§ **THE REQUEST**
Starting at the line containing "[4 frames are shown]", please quote every line up to and including the line containing "Which direction did the magenta", exactly, and nothing beyond.

+++ MATERIAL SHOWN +++

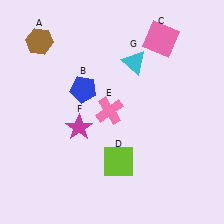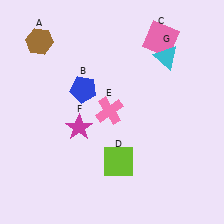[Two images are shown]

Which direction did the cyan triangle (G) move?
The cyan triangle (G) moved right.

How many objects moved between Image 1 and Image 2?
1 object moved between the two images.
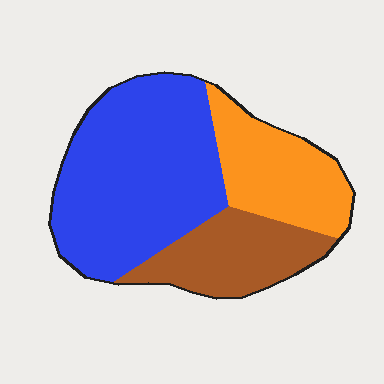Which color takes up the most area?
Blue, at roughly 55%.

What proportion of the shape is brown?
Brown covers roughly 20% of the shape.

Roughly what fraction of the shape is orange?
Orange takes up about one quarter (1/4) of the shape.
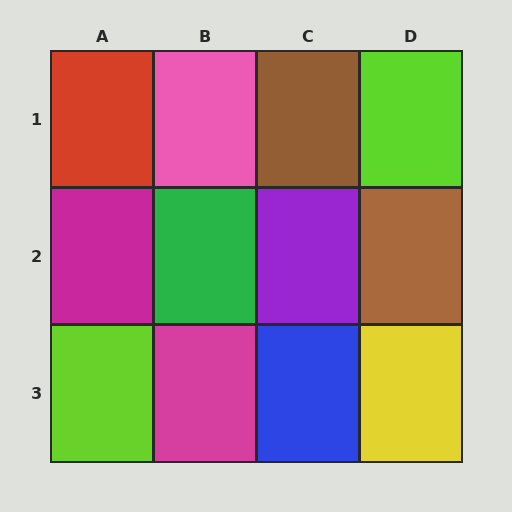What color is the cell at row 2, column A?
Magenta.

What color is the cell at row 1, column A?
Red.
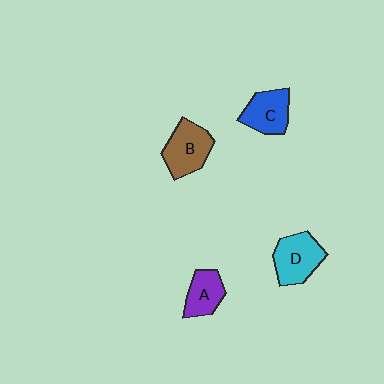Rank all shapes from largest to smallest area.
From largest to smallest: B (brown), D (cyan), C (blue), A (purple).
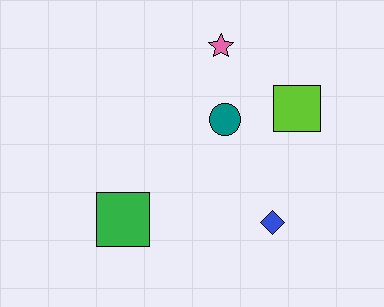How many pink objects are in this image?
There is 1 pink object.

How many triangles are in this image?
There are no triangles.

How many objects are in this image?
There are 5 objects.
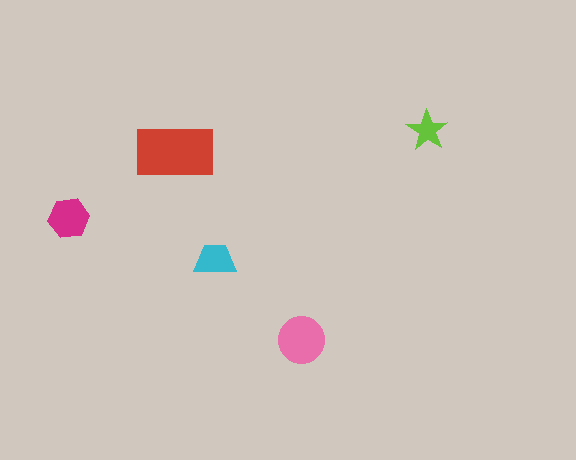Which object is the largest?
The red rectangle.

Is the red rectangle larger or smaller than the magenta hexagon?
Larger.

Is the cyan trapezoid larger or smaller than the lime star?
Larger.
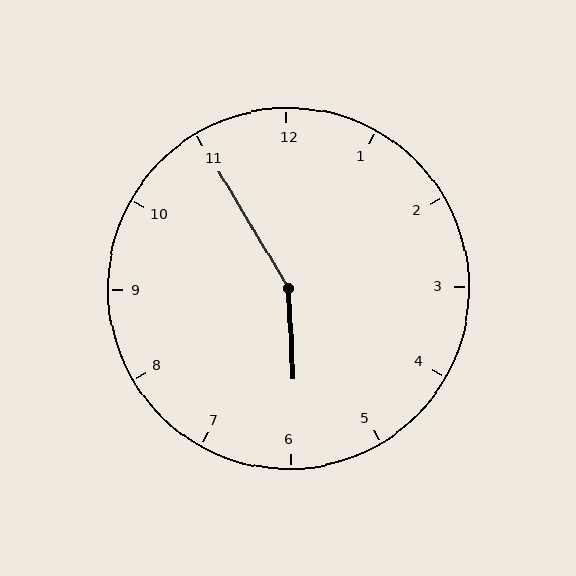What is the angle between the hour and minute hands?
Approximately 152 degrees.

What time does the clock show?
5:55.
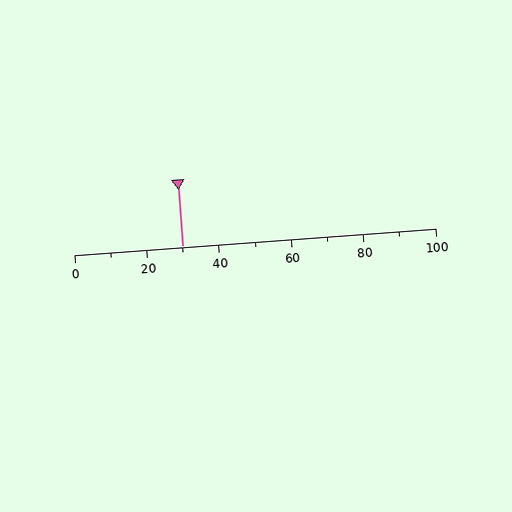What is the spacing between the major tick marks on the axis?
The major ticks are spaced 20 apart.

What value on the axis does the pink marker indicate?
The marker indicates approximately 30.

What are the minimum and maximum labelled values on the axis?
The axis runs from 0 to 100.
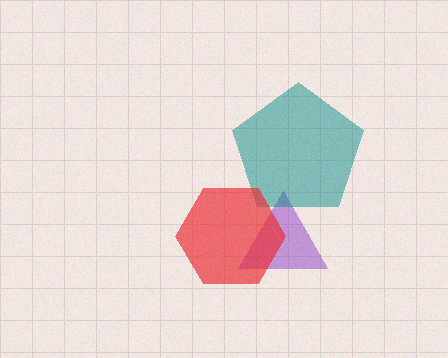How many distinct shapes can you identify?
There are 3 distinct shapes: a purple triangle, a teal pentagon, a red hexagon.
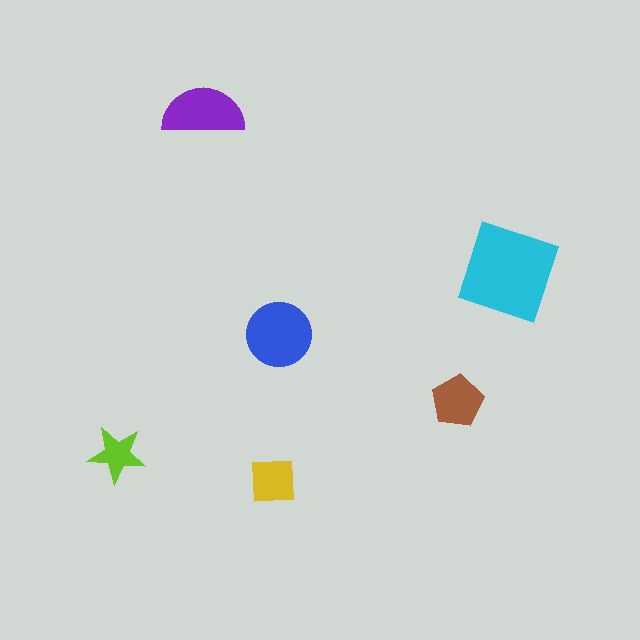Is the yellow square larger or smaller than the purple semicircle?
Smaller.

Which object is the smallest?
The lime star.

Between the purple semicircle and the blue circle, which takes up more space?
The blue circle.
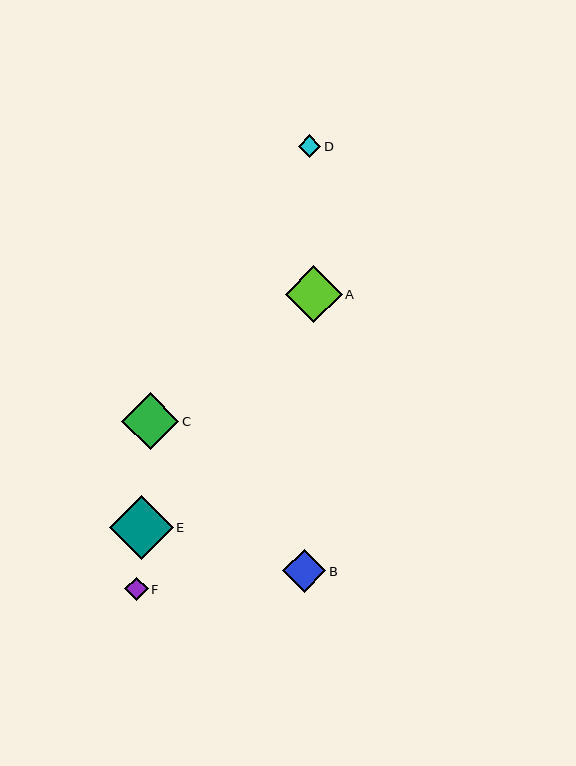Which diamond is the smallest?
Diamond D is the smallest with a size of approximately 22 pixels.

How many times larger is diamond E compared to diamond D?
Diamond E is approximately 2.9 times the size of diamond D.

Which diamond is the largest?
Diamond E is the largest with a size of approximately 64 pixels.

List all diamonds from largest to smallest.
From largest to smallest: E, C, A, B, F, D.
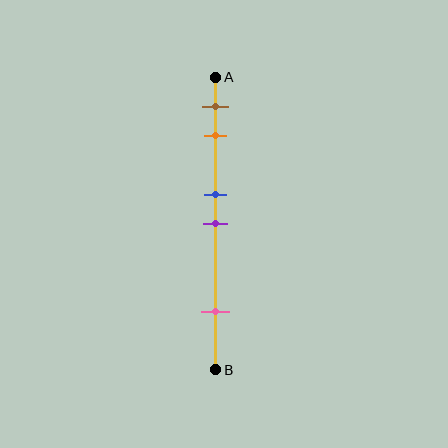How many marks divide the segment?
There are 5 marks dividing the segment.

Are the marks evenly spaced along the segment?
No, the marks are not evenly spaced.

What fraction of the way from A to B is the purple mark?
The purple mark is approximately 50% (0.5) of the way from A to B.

+++
+++ MATERIAL SHOWN +++

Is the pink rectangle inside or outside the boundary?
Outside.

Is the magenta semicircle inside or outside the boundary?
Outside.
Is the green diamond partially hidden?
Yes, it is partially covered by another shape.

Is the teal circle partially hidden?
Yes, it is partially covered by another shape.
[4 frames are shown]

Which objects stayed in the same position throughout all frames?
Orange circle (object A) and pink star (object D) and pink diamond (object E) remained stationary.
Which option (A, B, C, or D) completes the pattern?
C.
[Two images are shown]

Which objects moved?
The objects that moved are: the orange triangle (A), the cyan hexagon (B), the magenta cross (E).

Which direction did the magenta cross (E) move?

+++

§ **THE OUTPUT**
[4 frames are shown]

Which objects stayed in the same position throughout all frames?
Orange circle (object A) and pink star (object D) and pink diamond (object E) remained stationary.
Which option (A, B, C, or D) completes the pattern?
C.
[Two images are shown]

Which objects moved?
The objects that moved are: the orange triangle (A), the cyan hexagon (B), the magenta cross (E).

Which direction did the magenta cross (E) move?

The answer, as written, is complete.